**Records about drawn shapes**:
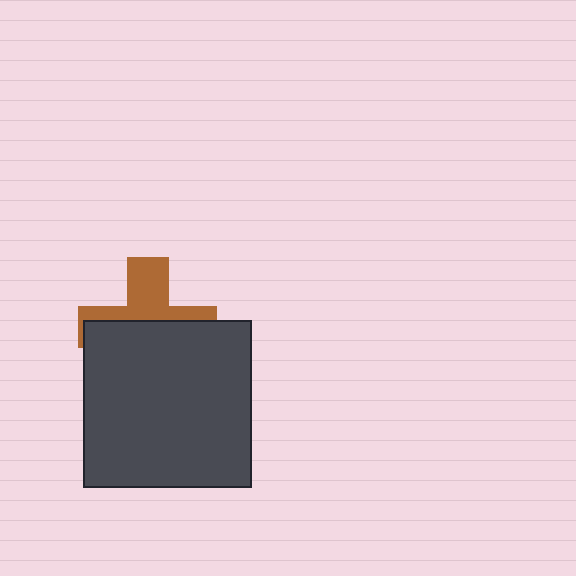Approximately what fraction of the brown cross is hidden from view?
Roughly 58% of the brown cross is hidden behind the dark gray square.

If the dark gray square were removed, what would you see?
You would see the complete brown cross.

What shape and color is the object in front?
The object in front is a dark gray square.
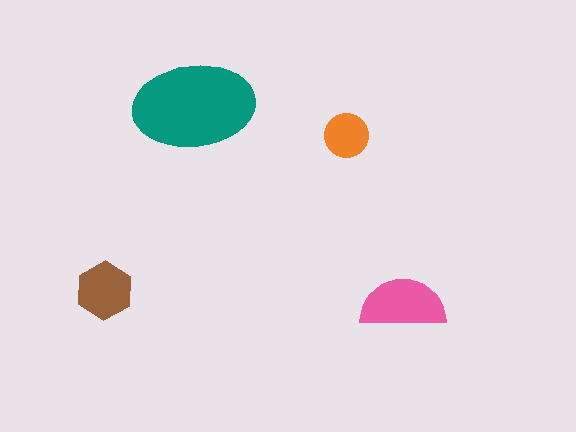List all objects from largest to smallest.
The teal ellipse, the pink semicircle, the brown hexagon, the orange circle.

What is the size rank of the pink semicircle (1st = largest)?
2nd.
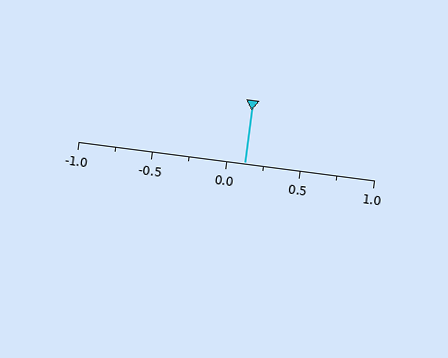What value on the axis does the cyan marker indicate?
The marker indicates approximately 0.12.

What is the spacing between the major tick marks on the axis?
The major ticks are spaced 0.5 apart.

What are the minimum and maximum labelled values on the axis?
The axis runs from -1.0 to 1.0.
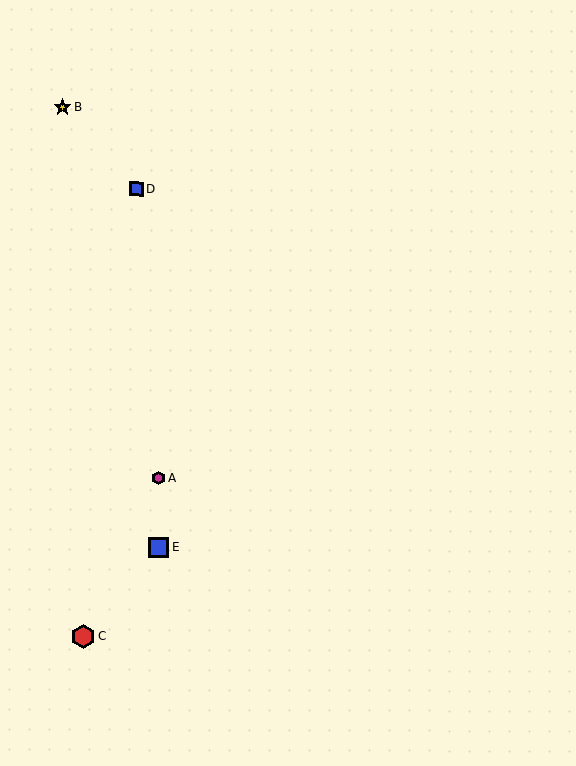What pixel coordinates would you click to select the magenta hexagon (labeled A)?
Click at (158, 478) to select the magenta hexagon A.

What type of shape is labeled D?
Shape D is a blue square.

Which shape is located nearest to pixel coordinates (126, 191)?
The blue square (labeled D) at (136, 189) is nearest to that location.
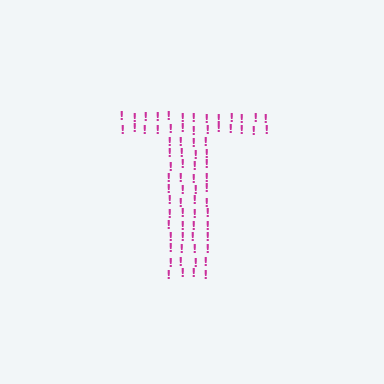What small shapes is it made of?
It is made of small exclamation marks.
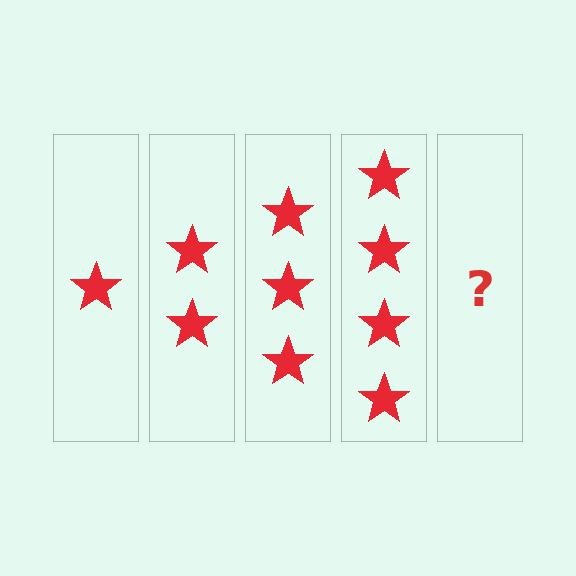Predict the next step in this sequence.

**Stated goal**:
Without the pictures, copy the material exactly as given.

**Answer**:
Approximately what fraction of the brown cross is hidden from view?
Roughly 58% of the brown cross is hidden behind the dark gray square.

If the dark gray square were removed, what would you see?
You would see the complete brown cross.

What shape and color is the object in front?
The object in front is a dark gray square.
List all objects from largest to smallest.
The teal ellipse, the pink semicircle, the brown hexagon, the orange circle.

What is the size rank of the pink semicircle (1st = largest)?
2nd.
What value on the axis does the cyan marker indicate?
The marker indicates approximately 0.12.

What is the spacing between the major tick marks on the axis?
The major ticks are spaced 0.5 apart.

What are the minimum and maximum labelled values on the axis?
The axis runs from -1.0 to 1.0.
What pixel coordinates would you click to select the magenta hexagon (labeled A)?
Click at (158, 478) to select the magenta hexagon A.

What type of shape is labeled D?
Shape D is a blue square.

Which shape is located nearest to pixel coordinates (126, 191)?
The blue square (labeled D) at (136, 189) is nearest to that location.
What small shapes is it made of?
It is made of small exclamation marks.
Predict the next step in this sequence.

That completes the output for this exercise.